→ Set task: Reproduce every record below exactly as written, but leave out any pictures.

→ Provided data:
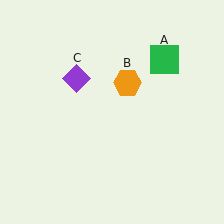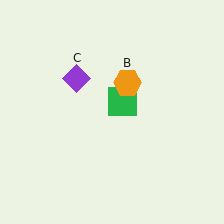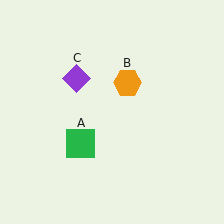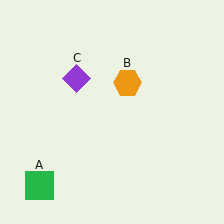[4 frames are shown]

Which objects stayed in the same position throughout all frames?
Orange hexagon (object B) and purple diamond (object C) remained stationary.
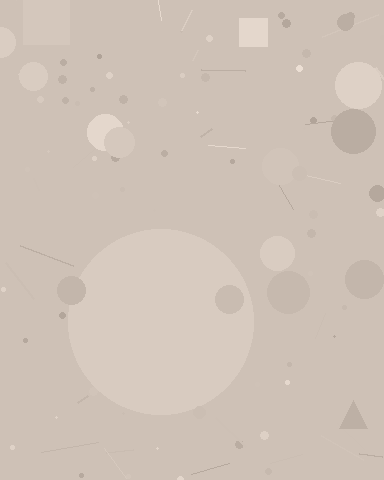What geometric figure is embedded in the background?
A circle is embedded in the background.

→ Solution to the exercise:
[4 frames are shown]

Which objects stayed in the same position throughout all frames?
Orange hexagon (object B) and purple diamond (object C) remained stationary.
What geometric figure is embedded in the background?
A circle is embedded in the background.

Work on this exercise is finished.